**Written instruction:**
Without pictures, output exactly the lines running from the line containing "Between the magenta" to the end of the listing below.

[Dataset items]
-*-

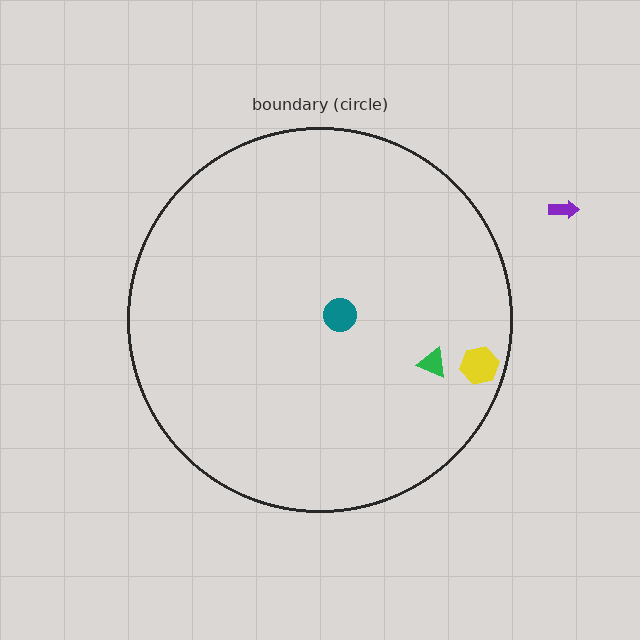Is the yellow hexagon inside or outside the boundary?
Inside.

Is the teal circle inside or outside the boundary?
Inside.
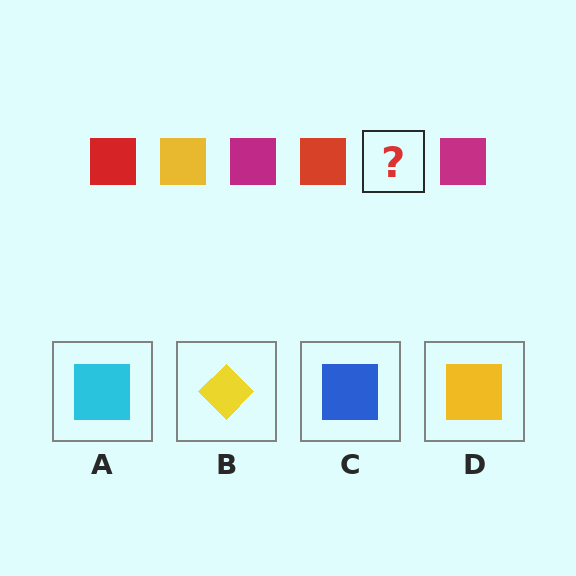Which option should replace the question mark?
Option D.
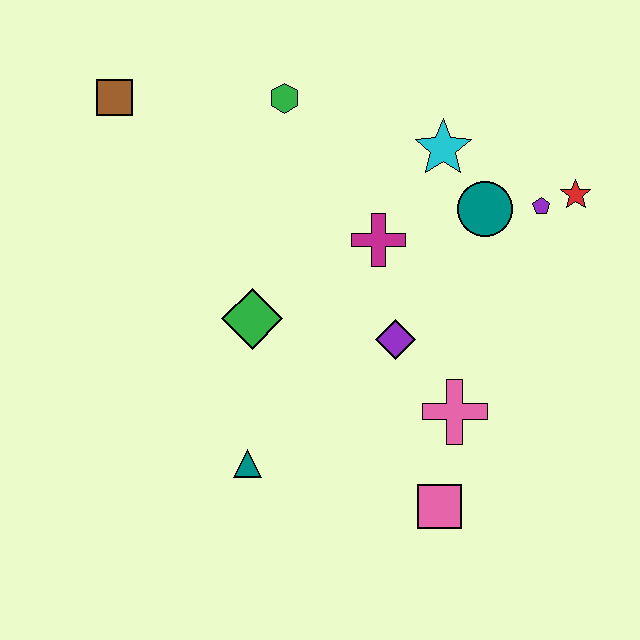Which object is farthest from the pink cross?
The brown square is farthest from the pink cross.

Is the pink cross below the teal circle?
Yes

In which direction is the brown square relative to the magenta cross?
The brown square is to the left of the magenta cross.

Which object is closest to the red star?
The purple pentagon is closest to the red star.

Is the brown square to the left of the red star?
Yes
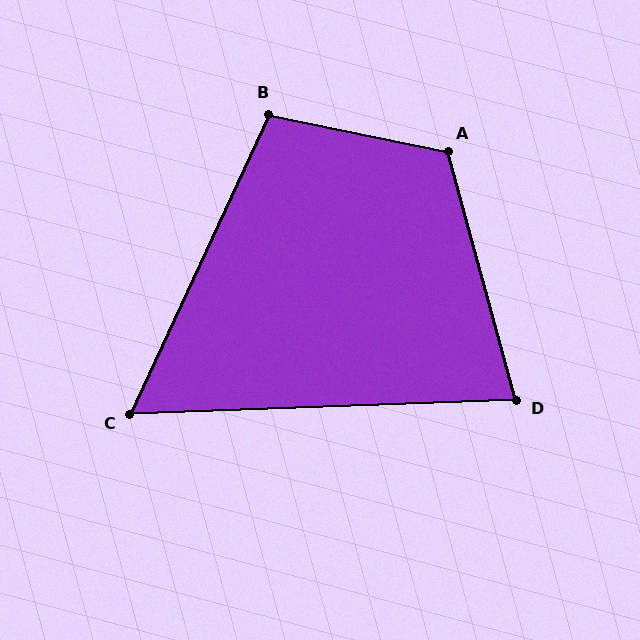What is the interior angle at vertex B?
Approximately 103 degrees (obtuse).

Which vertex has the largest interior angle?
A, at approximately 117 degrees.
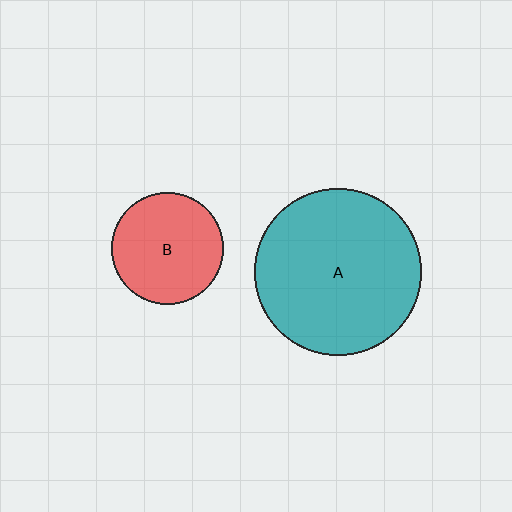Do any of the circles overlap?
No, none of the circles overlap.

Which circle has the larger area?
Circle A (teal).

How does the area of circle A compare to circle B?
Approximately 2.2 times.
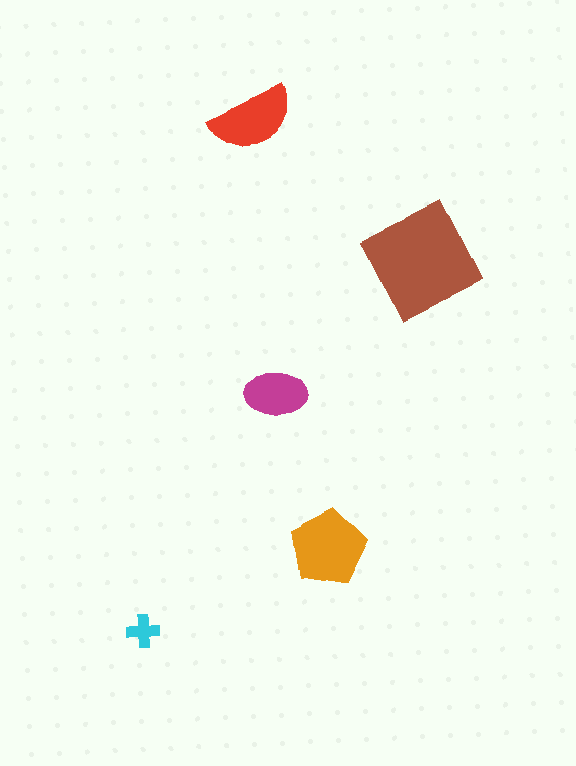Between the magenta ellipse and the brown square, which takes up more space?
The brown square.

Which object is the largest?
The brown square.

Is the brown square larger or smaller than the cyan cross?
Larger.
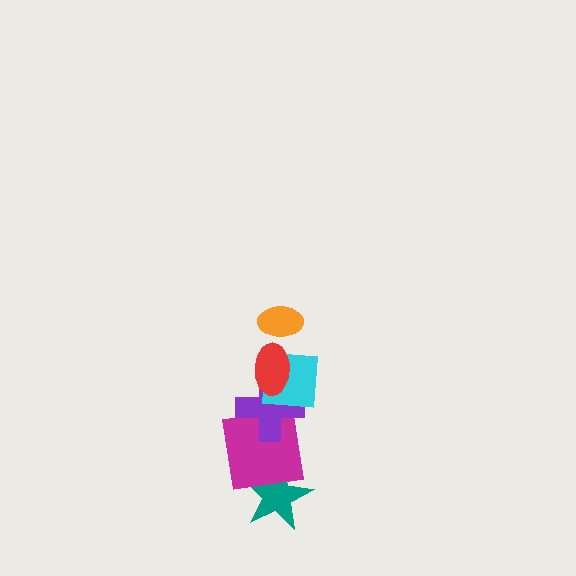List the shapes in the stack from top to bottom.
From top to bottom: the orange ellipse, the red ellipse, the cyan square, the purple cross, the magenta square, the teal star.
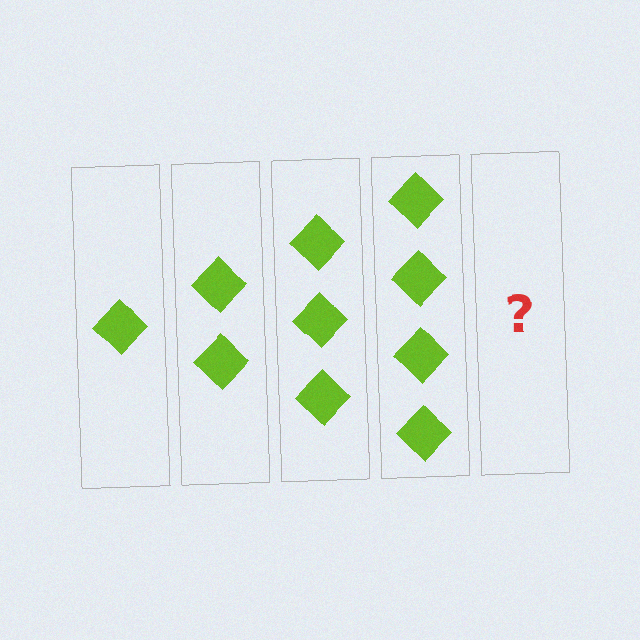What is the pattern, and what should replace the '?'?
The pattern is that each step adds one more diamond. The '?' should be 5 diamonds.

-*-

**Reply to the exercise:**
Between the magenta ellipse and the brown square, which takes up more space?
The brown square.

Which object is the largest?
The brown square.

Is the brown square larger or smaller than the cyan cross?
Larger.
List the shapes in the stack from top to bottom.
From top to bottom: the orange ellipse, the red ellipse, the cyan square, the purple cross, the magenta square, the teal star.
What is the pattern, and what should replace the '?'?
The pattern is that each step adds one more diamond. The '?' should be 5 diamonds.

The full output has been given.